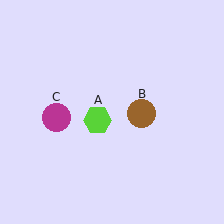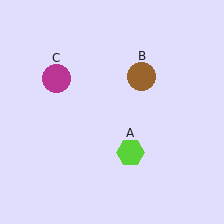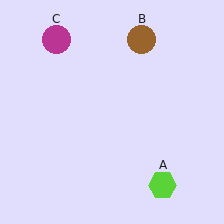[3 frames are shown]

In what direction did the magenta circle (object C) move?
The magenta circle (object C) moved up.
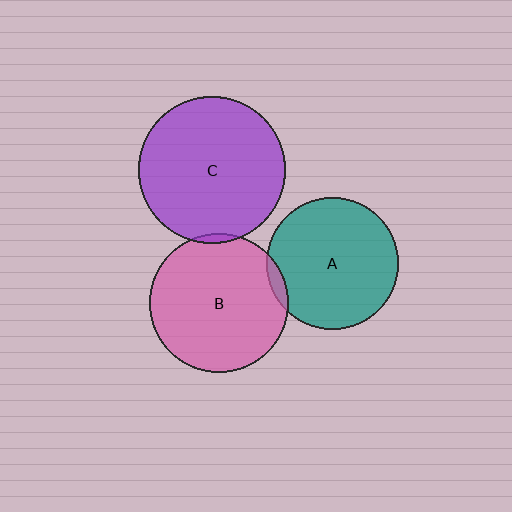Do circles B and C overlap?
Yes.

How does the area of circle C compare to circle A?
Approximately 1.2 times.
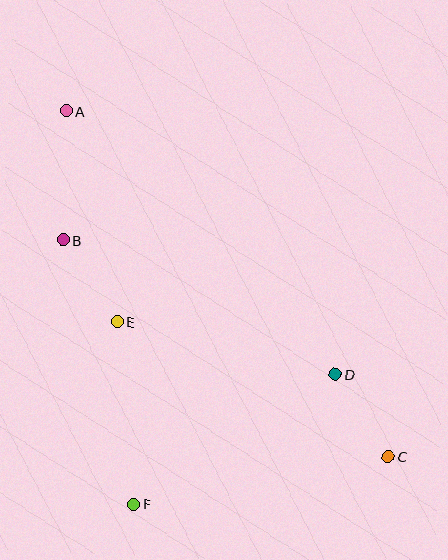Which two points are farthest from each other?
+ + + +
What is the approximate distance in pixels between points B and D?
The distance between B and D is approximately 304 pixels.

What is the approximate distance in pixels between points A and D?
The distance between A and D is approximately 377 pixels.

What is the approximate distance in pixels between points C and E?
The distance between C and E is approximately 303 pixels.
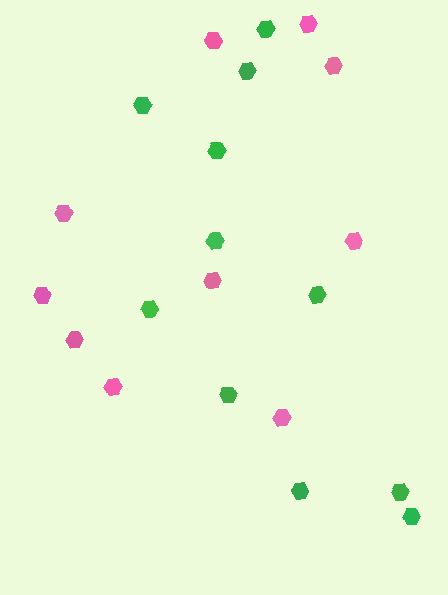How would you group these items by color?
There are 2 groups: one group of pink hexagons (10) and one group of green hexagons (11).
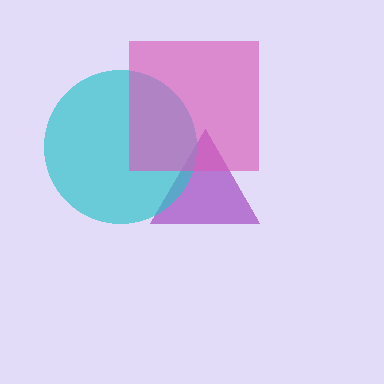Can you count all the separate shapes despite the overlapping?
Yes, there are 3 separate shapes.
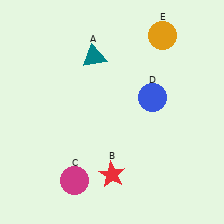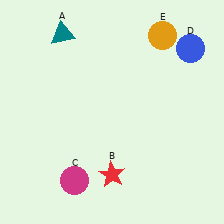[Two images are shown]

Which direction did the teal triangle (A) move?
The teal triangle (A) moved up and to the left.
+ + + +
**TASK:** Using the data above, print only the lines starting at the one with "How does the" and ending at the one with "Which two points", exactly as they stand, minus the pictures.

**WRITTEN REPLY:**
How does the area of circle C compare to circle A?
Approximately 1.2 times.
Which two points are farthest from each other?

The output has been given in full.